▸ Entries provided:
══════════
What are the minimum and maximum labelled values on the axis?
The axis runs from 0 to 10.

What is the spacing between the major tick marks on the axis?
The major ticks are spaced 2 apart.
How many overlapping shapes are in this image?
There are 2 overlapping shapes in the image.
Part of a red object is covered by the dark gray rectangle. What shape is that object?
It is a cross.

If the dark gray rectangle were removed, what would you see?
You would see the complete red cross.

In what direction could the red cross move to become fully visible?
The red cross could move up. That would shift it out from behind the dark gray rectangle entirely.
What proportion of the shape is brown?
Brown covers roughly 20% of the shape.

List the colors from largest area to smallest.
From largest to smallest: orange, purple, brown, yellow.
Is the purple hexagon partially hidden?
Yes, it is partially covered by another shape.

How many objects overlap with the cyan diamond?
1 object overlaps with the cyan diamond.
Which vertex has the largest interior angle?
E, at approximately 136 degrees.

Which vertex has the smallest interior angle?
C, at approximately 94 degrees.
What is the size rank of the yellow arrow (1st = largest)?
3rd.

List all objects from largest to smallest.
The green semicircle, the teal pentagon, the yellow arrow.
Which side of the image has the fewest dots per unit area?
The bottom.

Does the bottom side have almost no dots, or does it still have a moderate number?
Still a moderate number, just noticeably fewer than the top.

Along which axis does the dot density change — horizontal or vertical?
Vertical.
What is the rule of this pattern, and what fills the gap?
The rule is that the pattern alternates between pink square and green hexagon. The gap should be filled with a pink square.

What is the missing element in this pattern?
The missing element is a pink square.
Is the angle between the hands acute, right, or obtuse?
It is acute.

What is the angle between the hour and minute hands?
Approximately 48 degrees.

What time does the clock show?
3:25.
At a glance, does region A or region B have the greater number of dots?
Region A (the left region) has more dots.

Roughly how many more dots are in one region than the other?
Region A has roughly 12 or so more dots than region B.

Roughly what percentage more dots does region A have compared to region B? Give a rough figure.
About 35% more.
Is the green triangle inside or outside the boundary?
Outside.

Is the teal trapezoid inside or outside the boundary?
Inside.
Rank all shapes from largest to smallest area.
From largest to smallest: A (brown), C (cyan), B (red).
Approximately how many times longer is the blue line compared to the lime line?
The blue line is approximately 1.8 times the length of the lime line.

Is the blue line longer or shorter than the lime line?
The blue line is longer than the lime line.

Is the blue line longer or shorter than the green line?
══════════
▸ What to do: Quote only the lines from the line containing "Approximately how many" through the end of the entries, keeping the first and the last.

▸ Finished task:
Approximately how many times longer is the blue line compared to the lime line?
The blue line is approximately 1.8 times the length of the lime line.

Is the blue line longer or shorter than the lime line?
The blue line is longer than the lime line.

Is the blue line longer or shorter than the green line?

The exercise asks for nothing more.